Generated shape exercises:
────────────────────────────────────────

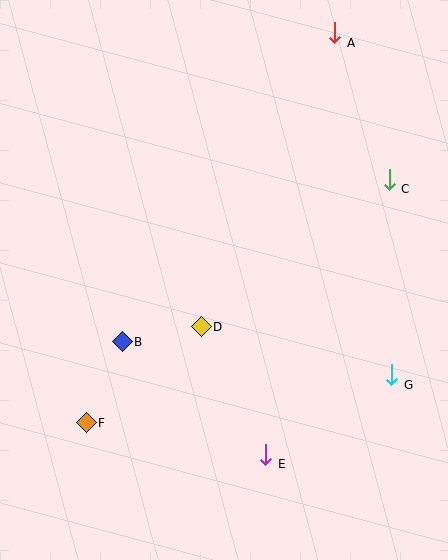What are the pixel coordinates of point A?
Point A is at (335, 43).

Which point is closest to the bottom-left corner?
Point F is closest to the bottom-left corner.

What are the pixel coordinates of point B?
Point B is at (122, 342).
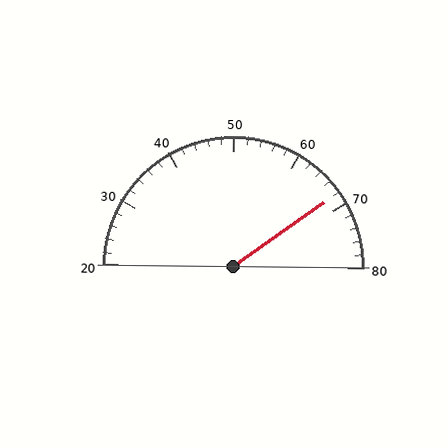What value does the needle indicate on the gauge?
The needle indicates approximately 68.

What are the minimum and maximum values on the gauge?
The gauge ranges from 20 to 80.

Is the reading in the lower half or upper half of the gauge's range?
The reading is in the upper half of the range (20 to 80).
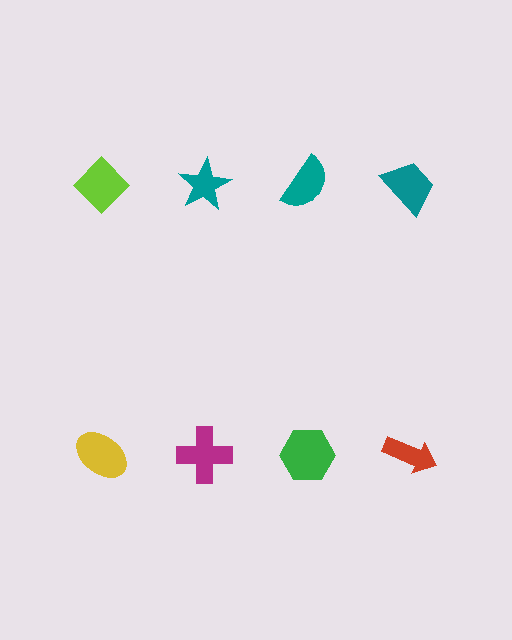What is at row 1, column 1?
A lime diamond.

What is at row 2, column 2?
A magenta cross.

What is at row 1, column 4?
A teal trapezoid.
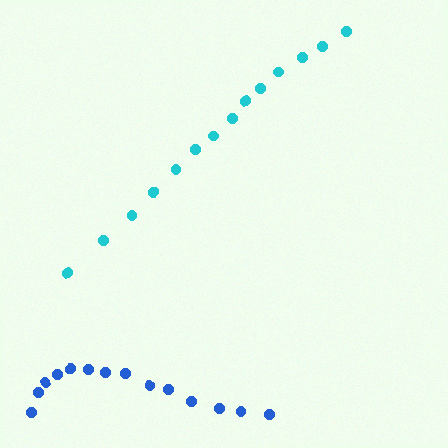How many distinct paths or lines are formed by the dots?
There are 2 distinct paths.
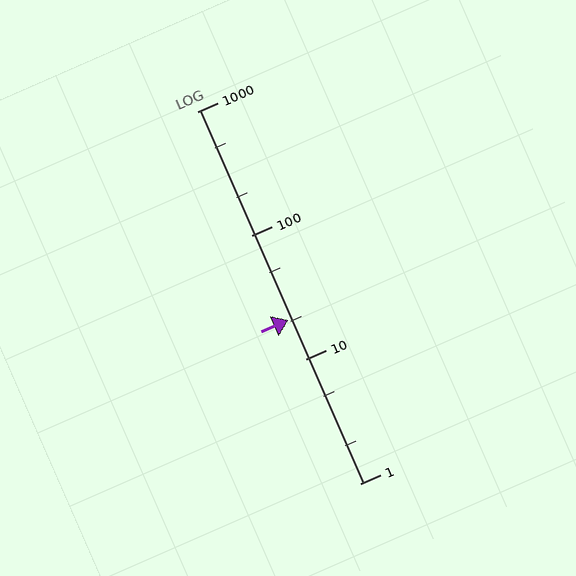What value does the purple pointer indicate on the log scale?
The pointer indicates approximately 21.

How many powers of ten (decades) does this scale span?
The scale spans 3 decades, from 1 to 1000.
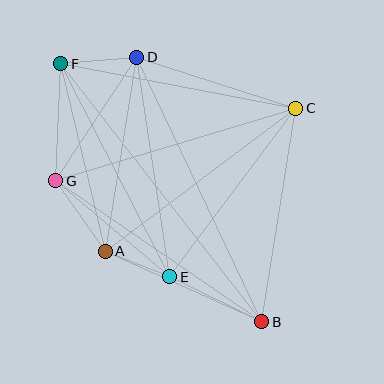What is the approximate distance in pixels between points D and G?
The distance between D and G is approximately 148 pixels.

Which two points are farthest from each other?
Points B and F are farthest from each other.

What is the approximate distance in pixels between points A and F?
The distance between A and F is approximately 193 pixels.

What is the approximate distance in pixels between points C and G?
The distance between C and G is approximately 251 pixels.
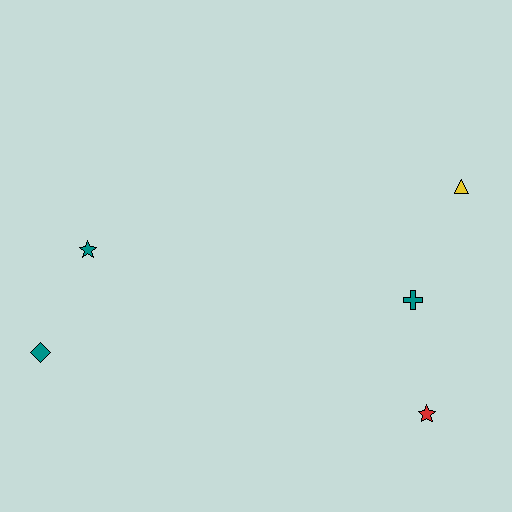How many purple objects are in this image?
There are no purple objects.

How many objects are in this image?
There are 5 objects.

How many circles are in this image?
There are no circles.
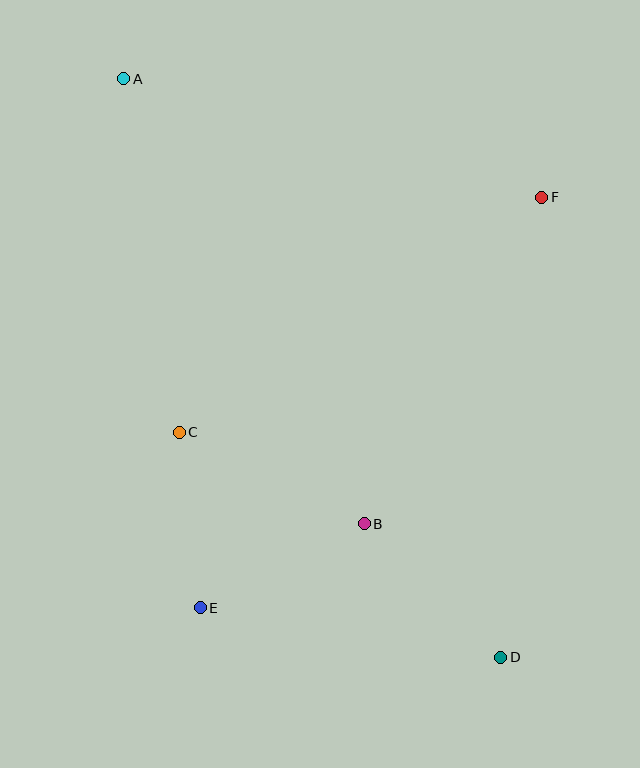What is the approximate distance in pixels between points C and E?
The distance between C and E is approximately 177 pixels.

────────────────────────────────────────

Task instructions —
Quote every entry exactly, with the pictures omitted.

Final result —
What are the pixel coordinates of point A?
Point A is at (335, 43).

Which point is closest to the bottom-left corner?
Point F is closest to the bottom-left corner.

What are the pixel coordinates of point B?
Point B is at (122, 342).
What value does the needle indicate on the gauge?
The needle indicates approximately 68.

What are the minimum and maximum values on the gauge?
The gauge ranges from 20 to 80.

Is the reading in the lower half or upper half of the gauge's range?
The reading is in the upper half of the range (20 to 80).
What is at row 1, column 1?
A lime diamond.

What is at row 2, column 2?
A magenta cross.

What is at row 1, column 4?
A teal trapezoid.
How many distinct paths or lines are formed by the dots?
There are 2 distinct paths.
What value does the purple pointer indicate on the log scale?
The pointer indicates approximately 21.

How many powers of ten (decades) does this scale span?
The scale spans 3 decades, from 1 to 1000.
What is the approximate distance in pixels between points D and G?
The distance between D and G is approximately 148 pixels.

Which two points are farthest from each other?
Points B and F are farthest from each other.

What is the approximate distance in pixels between points A and F?
The distance between A and F is approximately 193 pixels.

What is the approximate distance in pixels between points C and G?
The distance between C and G is approximately 251 pixels.
How many purple objects are in this image?
There are no purple objects.

How many objects are in this image?
There are 5 objects.

How many circles are in this image?
There are no circles.
What is the approximate distance in pixels between points C and E?
The distance between C and E is approximately 177 pixels.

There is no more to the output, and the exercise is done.